Stored dataset items:
>> Begin

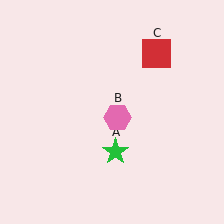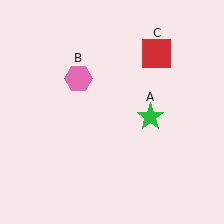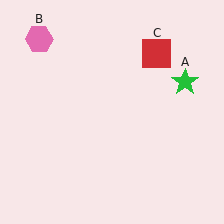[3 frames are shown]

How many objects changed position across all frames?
2 objects changed position: green star (object A), pink hexagon (object B).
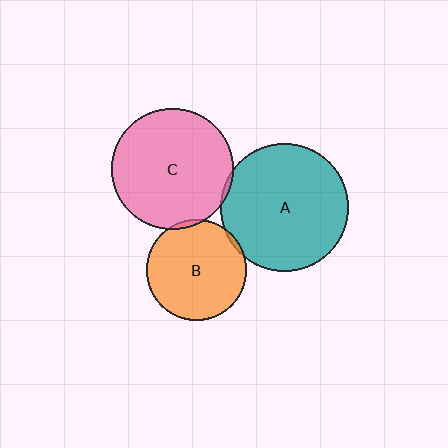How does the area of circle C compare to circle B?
Approximately 1.4 times.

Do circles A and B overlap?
Yes.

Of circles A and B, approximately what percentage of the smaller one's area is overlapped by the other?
Approximately 5%.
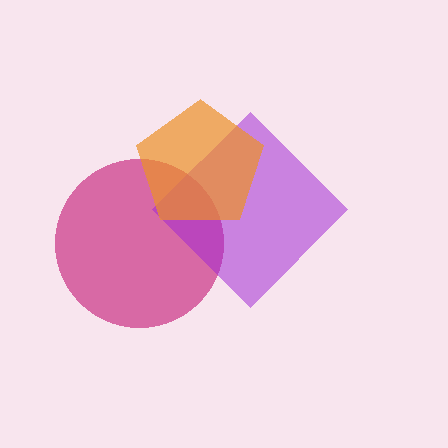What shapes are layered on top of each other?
The layered shapes are: a magenta circle, a purple diamond, an orange pentagon.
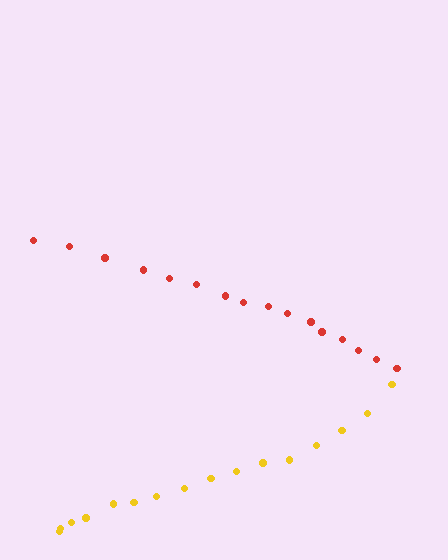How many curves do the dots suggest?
There are 2 distinct paths.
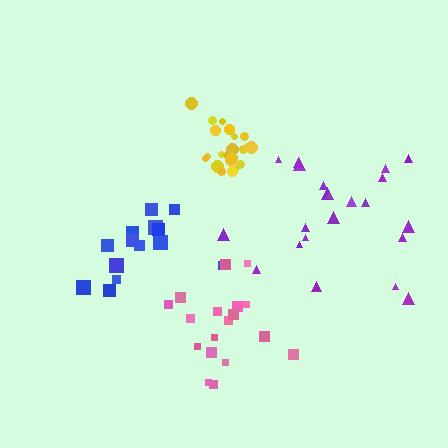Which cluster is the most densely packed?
Yellow.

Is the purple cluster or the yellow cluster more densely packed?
Yellow.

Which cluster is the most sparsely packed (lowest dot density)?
Purple.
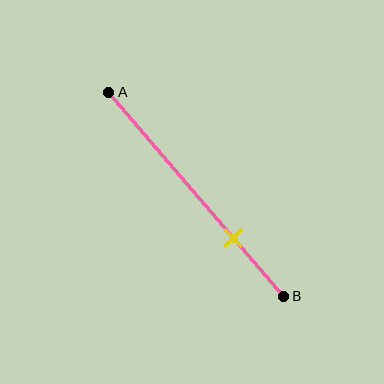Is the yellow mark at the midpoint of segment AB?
No, the mark is at about 70% from A, not at the 50% midpoint.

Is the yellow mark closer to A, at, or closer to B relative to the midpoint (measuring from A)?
The yellow mark is closer to point B than the midpoint of segment AB.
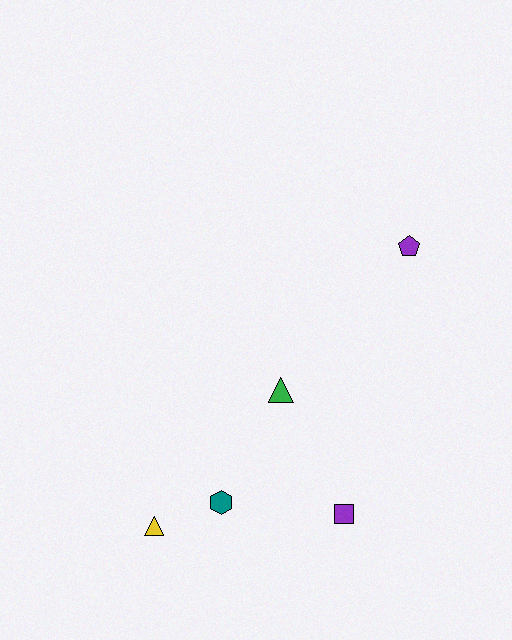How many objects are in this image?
There are 5 objects.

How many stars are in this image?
There are no stars.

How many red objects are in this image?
There are no red objects.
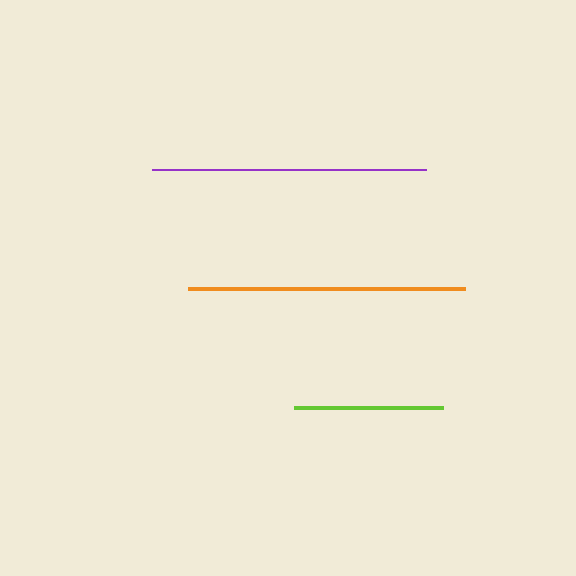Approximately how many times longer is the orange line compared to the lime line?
The orange line is approximately 1.9 times the length of the lime line.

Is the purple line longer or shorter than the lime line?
The purple line is longer than the lime line.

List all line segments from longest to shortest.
From longest to shortest: orange and purple (about equal), lime.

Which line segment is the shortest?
The lime line is the shortest at approximately 149 pixels.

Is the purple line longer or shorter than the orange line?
The orange and purple lines are approximately the same length (about 277 and 273 pixels).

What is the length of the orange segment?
The orange segment is approximately 277 pixels long.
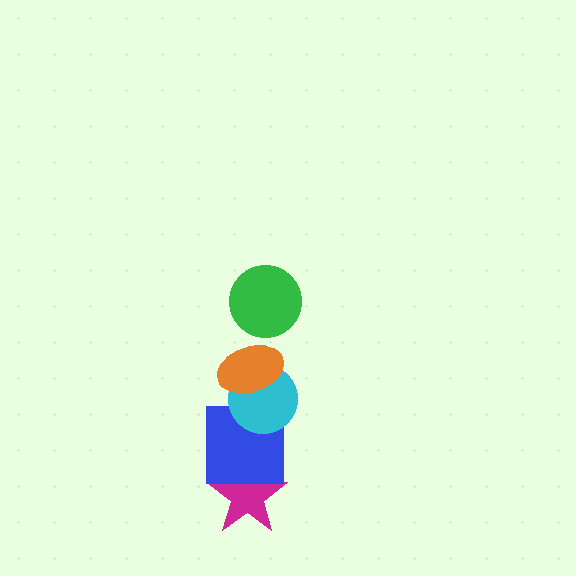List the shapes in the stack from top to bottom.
From top to bottom: the green circle, the orange ellipse, the cyan circle, the blue square, the magenta star.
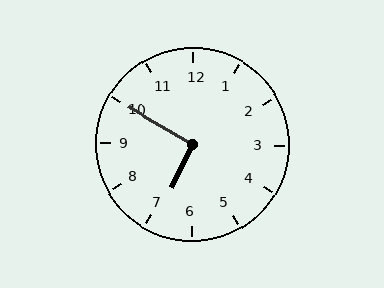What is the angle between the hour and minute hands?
Approximately 95 degrees.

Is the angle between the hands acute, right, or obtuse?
It is obtuse, close to a right angle.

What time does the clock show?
6:50.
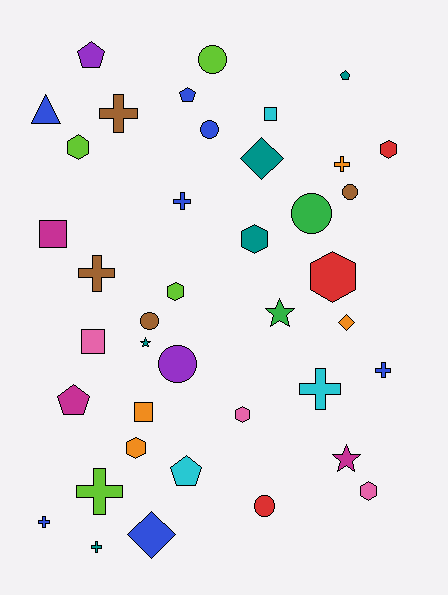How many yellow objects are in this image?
There are no yellow objects.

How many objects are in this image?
There are 40 objects.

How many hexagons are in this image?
There are 8 hexagons.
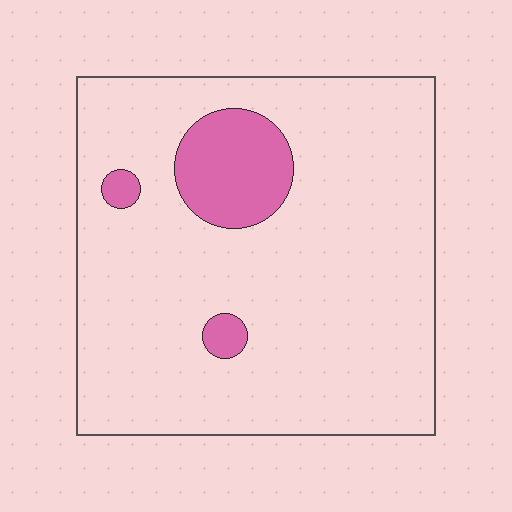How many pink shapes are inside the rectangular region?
3.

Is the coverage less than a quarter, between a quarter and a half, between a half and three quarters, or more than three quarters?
Less than a quarter.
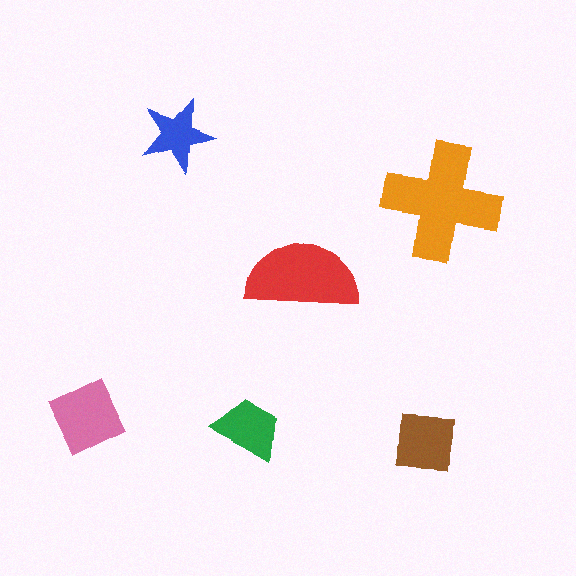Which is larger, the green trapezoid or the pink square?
The pink square.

>> End

- **Problem**
Transcribe all of the material exactly, leaving out whatever pictures it contains.

- **Task output**
[3 frames are shown]

How many objects changed position across all frames?
2 objects changed position: green star (object A), pink hexagon (object B).
How does the area of circle C compare to circle B?
Approximately 1.4 times.

Do circles A and B overlap?
Yes.

Of circles A and B, approximately what percentage of the smaller one's area is overlapped by the other?
Approximately 5%.
What shapes are layered on top of each other?
The layered shapes are: a magenta circle, a purple diamond, an orange pentagon.
How many curves do the dots suggest?
There are 2 distinct paths.
Which cluster is the most densely packed?
Yellow.

Is the purple cluster or the yellow cluster more densely packed?
Yellow.

Which cluster is the most sparsely packed (lowest dot density)?
Purple.
Is the yellow mark at the midpoint of segment AB?
No, the mark is at about 70% from A, not at the 50% midpoint.

Is the yellow mark closer to A, at, or closer to B relative to the midpoint (measuring from A)?
The yellow mark is closer to point B than the midpoint of segment AB.
How many objects are in this image?
There are 5 objects.

How many stars are in this image?
There are no stars.

How many red objects are in this image?
There are no red objects.
Approximately how many times longer is the orange line compared to the lime line?
The orange line is approximately 1.9 times the length of the lime line.

Is the purple line longer or shorter than the lime line?
The purple line is longer than the lime line.

List all line segments from longest to shortest.
From longest to shortest: orange and purple (about equal), lime.

Which line segment is the shortest?
The lime line is the shortest at approximately 149 pixels.

Is the purple line longer or shorter than the orange line?
The orange and purple lines are approximately the same length (about 277 and 273 pixels).

What is the length of the orange segment?
The orange segment is approximately 277 pixels long.
List the shapes in the stack from top to bottom.
From top to bottom: the green circle, the orange ellipse, the cyan circle, the blue square, the magenta star.
What is the angle between the hour and minute hands?
Approximately 95 degrees.

Is the angle between the hands acute, right, or obtuse?
It is obtuse, close to a right angle.

What time does the clock show?
6:50.
How many yellow objects are in this image?
There are no yellow objects.

How many objects are in this image?
There are 40 objects.

How many hexagons are in this image?
There are 8 hexagons.
How many pink shapes are inside the rectangular region?
3.

Is the coverage less than a quarter, between a quarter and a half, between a half and three quarters, or more than three quarters?
Less than a quarter.
Which is larger, the green trapezoid or the pink square?
The pink square.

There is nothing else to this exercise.